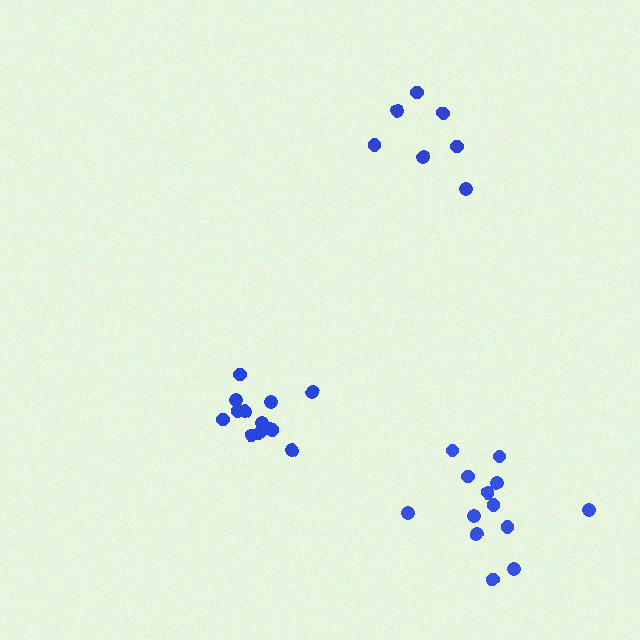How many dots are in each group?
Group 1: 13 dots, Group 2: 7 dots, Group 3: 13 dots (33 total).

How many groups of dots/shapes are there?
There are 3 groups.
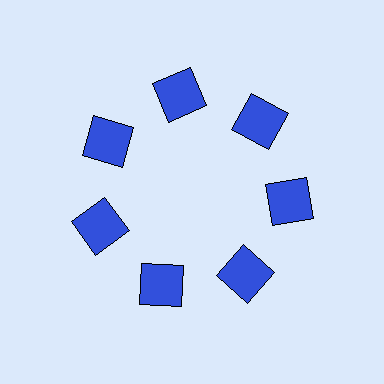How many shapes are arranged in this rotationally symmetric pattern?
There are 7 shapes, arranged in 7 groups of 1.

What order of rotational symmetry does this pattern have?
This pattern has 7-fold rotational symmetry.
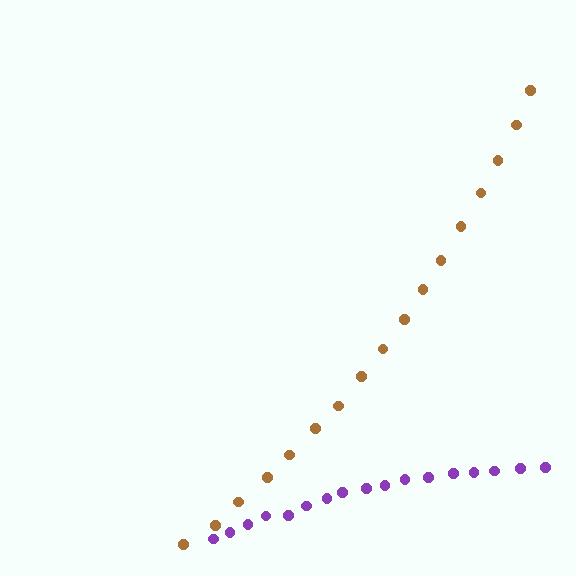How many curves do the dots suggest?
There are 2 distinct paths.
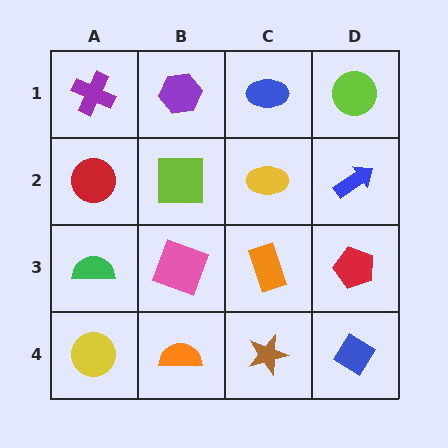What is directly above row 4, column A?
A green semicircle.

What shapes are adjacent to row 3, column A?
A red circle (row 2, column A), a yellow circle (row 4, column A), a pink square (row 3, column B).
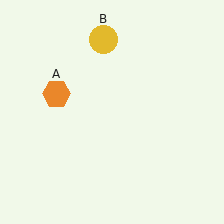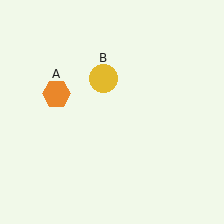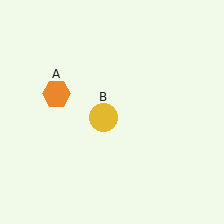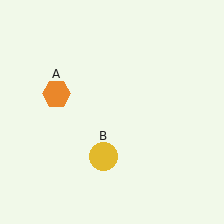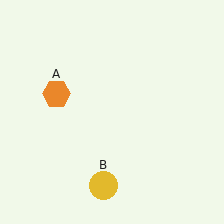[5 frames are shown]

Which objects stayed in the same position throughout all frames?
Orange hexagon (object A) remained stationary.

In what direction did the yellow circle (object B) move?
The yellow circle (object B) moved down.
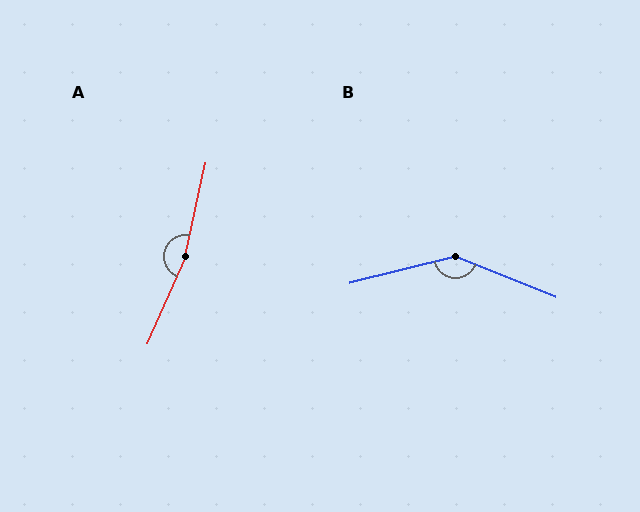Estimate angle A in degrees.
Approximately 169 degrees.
####
GIVEN INSTRUCTION: Every line from the one containing "[5 frames are shown]" through the end of the data above should be copied exactly; nothing else is copied, and pictures are omitted.

ANSWER IN FULL:
[5 frames are shown]

Which objects stayed in the same position throughout all frames?
Orange hexagon (object A) remained stationary.

In what direction did the yellow circle (object B) move?
The yellow circle (object B) moved down.
Estimate angle A in degrees.
Approximately 169 degrees.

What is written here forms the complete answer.